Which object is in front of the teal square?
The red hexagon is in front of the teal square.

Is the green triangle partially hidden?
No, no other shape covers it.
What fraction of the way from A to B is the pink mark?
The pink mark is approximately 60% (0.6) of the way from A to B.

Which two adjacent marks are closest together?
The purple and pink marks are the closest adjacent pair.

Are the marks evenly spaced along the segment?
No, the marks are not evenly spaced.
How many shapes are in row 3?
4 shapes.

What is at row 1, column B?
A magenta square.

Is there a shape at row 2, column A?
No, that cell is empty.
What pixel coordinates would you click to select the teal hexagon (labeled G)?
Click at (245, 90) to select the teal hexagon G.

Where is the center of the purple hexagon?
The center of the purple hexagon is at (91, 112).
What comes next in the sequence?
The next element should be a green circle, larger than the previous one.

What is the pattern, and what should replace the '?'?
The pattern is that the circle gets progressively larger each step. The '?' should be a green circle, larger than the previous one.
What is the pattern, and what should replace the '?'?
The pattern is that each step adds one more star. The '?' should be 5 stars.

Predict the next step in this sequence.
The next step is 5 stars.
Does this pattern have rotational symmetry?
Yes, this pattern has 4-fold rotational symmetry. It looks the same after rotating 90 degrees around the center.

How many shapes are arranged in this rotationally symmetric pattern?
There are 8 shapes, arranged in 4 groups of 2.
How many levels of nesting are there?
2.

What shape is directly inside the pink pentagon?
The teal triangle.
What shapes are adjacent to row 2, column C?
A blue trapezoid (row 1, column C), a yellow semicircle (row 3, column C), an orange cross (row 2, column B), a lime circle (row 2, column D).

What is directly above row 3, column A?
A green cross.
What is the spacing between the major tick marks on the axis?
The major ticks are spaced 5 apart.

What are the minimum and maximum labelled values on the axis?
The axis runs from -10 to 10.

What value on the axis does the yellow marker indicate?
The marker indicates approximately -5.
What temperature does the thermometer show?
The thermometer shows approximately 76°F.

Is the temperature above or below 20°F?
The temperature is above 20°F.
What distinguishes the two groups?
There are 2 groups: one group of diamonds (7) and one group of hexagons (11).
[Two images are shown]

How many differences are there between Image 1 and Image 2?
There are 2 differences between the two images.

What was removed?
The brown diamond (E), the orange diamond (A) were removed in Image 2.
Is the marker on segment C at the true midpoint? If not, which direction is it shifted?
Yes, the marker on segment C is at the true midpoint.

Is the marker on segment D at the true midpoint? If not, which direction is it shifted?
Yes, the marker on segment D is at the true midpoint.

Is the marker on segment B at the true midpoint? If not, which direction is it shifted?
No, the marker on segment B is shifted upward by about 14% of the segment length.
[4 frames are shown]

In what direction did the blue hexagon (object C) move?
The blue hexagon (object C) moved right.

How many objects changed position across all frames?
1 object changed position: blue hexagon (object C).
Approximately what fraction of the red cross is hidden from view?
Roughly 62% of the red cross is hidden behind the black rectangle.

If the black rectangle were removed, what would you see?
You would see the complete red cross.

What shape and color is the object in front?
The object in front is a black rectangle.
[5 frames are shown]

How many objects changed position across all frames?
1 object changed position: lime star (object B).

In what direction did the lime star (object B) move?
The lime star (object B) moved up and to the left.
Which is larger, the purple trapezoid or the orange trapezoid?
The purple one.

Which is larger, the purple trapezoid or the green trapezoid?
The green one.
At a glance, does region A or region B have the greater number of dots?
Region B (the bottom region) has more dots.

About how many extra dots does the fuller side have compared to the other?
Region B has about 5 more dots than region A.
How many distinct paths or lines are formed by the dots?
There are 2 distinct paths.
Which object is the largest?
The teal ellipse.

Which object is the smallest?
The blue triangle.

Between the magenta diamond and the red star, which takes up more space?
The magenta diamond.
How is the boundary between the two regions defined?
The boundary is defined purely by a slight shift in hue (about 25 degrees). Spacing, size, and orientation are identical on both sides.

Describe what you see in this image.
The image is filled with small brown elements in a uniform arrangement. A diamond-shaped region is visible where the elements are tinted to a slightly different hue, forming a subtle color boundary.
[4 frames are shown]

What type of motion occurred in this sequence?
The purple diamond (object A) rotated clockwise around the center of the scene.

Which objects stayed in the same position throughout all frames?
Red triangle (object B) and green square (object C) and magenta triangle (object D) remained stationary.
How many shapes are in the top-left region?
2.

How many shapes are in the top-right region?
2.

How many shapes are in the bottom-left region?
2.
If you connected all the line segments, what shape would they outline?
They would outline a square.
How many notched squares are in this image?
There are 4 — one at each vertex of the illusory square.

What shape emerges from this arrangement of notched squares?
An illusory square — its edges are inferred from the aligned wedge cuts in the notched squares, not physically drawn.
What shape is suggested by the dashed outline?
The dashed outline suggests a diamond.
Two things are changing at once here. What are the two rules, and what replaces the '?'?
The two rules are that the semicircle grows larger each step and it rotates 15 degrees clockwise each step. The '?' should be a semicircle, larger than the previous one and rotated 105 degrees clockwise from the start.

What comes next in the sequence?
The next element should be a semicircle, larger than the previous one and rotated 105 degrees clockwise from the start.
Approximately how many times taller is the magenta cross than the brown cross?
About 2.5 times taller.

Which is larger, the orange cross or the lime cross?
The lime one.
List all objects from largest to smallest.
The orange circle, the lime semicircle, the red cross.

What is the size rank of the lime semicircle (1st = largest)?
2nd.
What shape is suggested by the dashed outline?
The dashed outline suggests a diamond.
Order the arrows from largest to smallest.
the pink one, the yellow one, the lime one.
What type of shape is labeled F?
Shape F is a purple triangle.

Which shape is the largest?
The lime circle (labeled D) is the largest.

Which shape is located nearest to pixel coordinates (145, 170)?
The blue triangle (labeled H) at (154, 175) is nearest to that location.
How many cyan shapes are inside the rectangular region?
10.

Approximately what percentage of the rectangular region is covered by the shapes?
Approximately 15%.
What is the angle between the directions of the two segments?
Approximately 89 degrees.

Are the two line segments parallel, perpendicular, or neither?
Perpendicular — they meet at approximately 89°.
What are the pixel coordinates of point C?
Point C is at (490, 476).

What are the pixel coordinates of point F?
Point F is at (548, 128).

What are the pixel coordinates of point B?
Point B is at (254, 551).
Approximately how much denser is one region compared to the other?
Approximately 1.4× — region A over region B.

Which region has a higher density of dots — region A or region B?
++++++++++
Write the listing out again, exactly as it reads.

Which object is in front of the teal square?
The red hexagon is in front of the teal square.

Is the green triangle partially hidden?
No, no other shape covers it.
What fraction of the way from A to B is the pink mark?
The pink mark is approximately 60% (0.6) of the way from A to B.

Which two adjacent marks are closest together?
The purple and pink marks are the closest adjacent pair.

Are the marks evenly spaced along the segment?
No, the marks are not evenly spaced.
How many shapes are in row 3?
4 shapes.

What is at row 1, column B?
A magenta square.

Is there a shape at row 2, column A?
No, that cell is empty.
What pixel coordinates would you click to select the teal hexagon (labeled G)?
Click at (245, 90) to select the teal hexagon G.

Where is the center of the purple hexagon?
The center of the purple hexagon is at (91, 112).
What comes next in the sequence?
The next element should be a green circle, larger than the previous one.

What is the pattern, and what should replace the '?'?
The pattern is that the circle gets progressively larger each step. The '?' should be a green circle, larger than the previous one.
What is the pattern, and what should replace the '?'?
The pattern is that each step adds one more star. The '?' should be 5 stars.

Predict the next step in this sequence.
The next step is 5 stars.
Does this pattern have rotational symmetry?
Yes, this pattern has 4-fold rotational symmetry. It looks the same after rotating 90 degrees around the center.

How many shapes are arranged in this rotationally symmetric pattern?
There are 8 shapes, arranged in 4 groups of 2.
How many levels of nesting are there?
2.

What shape is directly inside the pink pentagon?
The teal triangle.
What shapes are adjacent to row 2, column C?
A blue trapezoid (row 1, column C), a yellow semicircle (row 3, column C), an orange cross (row 2, column B), a lime circle (row 2, column D).

What is directly above row 3, column A?
A green cross.
What is the spacing between the major tick marks on the axis?
The major ticks are spaced 5 apart.

What are the minimum and maximum labelled values on the axis?
The axis runs from -10 to 10.

What value on the axis does the yellow marker indicate?
The marker indicates approximately -5.
What temperature does the thermometer show?
The thermometer shows approximately 76°F.

Is the temperature above or below 20°F?
The temperature is above 20°F.
What distinguishes the two groups?
There are 2 groups: one group of diamonds (7) and one group of hexagons (11).
[Two images are shown]

How many differences are there between Image 1 and Image 2?
There are 2 differences between the two images.

What was removed?
The brown diamond (E), the orange diamond (A) were removed in Image 2.
Is the marker on segment C at the true midpoint? If not, which direction is it shifted?
Yes, the marker on segment C is at the true midpoint.

Is the marker on segment D at the true midpoint? If not, which direction is it shifted?
Yes, the marker on segment D is at the true midpoint.

Is the marker on segment B at the true midpoint? If not, which direction is it shifted?
No, the marker on segment B is shifted upward by about 14% of the segment length.
[4 frames are shown]

In what direction did the blue hexagon (object C) move?
The blue hexagon (object C) moved right.

How many objects changed position across all frames?
1 object changed position: blue hexagon (object C).
Approximately what fraction of the red cross is hidden from view?
Roughly 62% of the red cross is hidden behind the black rectangle.

If the black rectangle were removed, what would you see?
You would see the complete red cross.

What shape and color is the object in front?
The object in front is a black rectangle.
[5 frames are shown]

How many objects changed position across all frames?
1 object changed position: lime star (object B).

In what direction did the lime star (object B) move?
The lime star (object B) moved up and to the left.
Which is larger, the purple trapezoid or the orange trapezoid?
The purple one.

Which is larger, the purple trapezoid or the green trapezoid?
The green one.
At a glance, does region A or region B have the greater number of dots?
Region B (the bottom region) has more dots.

About how many extra dots does the fuller side have compared to the other?
Region B has about 5 more dots than region A.
How many distinct paths or lines are formed by the dots?
There are 2 distinct paths.
Which object is the largest?
The teal ellipse.

Which object is the smallest?
The blue triangle.

Between the magenta diamond and the red star, which takes up more space?
The magenta diamond.
How is the boundary between the two regions defined?
The boundary is defined purely by a slight shift in hue (about 25 degrees). Spacing, size, and orientation are identical on both sides.

Describe what you see in this image.
The image is filled with small brown elements in a uniform arrangement. A diamond-shaped region is visible where the elements are tinted to a slightly different hue, forming a subtle color boundary.
[4 frames are shown]

What type of motion occurred in this sequence?
The purple diamond (object A) rotated clockwise around the center of the scene.

Which objects stayed in the same position throughout all frames?
Red triangle (object B) and green square (object C) and magenta triangle (object D) remained stationary.
How many shapes are in the top-left region?
2.

How many shapes are in the top-right region?
2.

How many shapes are in the bottom-left region?
2.
If you connected all the line segments, what shape would they outline?
They would outline a square.
How many notched squares are in this image?
There are 4 — one at each vertex of the illusory square.

What shape emerges from this arrangement of notched squares?
An illusory square — its edges are inferred from the aligned wedge cuts in the notched squares, not physically drawn.
What shape is suggested by the dashed outline?
The dashed outline suggests a diamond.
Two things are changing at once here. What are the two rules, and what replaces the '?'?
The two rules are that the semicircle grows larger each step and it rotates 15 degrees clockwise each step. The '?' should be a semicircle, larger than the previous one and rotated 105 degrees clockwise from the start.

What comes next in the sequence?
The next element should be a semicircle, larger than the previous one and rotated 105 degrees clockwise from the start.
Approximately how many times taller is the magenta cross than the brown cross?
About 2.5 times taller.

Which is larger, the orange cross or the lime cross?
The lime one.
List all objects from largest to smallest.
The orange circle, the lime semicircle, the red cross.

What is the size rank of the lime semicircle (1st = largest)?
2nd.
What shape is suggested by the dashed outline?
The dashed outline suggests a diamond.
Order the arrows from largest to smallest.
the pink one, the yellow one, the lime one.
What type of shape is labeled F?
Shape F is a purple triangle.

Which shape is the largest?
The lime circle (labeled D) is the largest.

Which shape is located nearest to pixel coordinates (145, 170)?
The blue triangle (labeled H) at (154, 175) is nearest to that location.
How many cyan shapes are inside the rectangular region?
10.

Approximately what percentage of the rectangular region is covered by the shapes?
Approximately 15%.
What is the angle between the directions of the two segments?
Approximately 89 degrees.

Are the two line segments parallel, perpendicular, or neither?
Perpendicular — they meet at approximately 89°.
What are the pixel coordinates of point C?
Point C is at (490, 476).

What are the pixel coordinates of point F?
Point F is at (548, 128).

What are the pixel coordinates of point B?
Point B is at (254, 551).
Approximately how much denser is one region compared to the other?
Approximately 1.4× — region A over region B.

Which region has a higher density of dots — region A or region B?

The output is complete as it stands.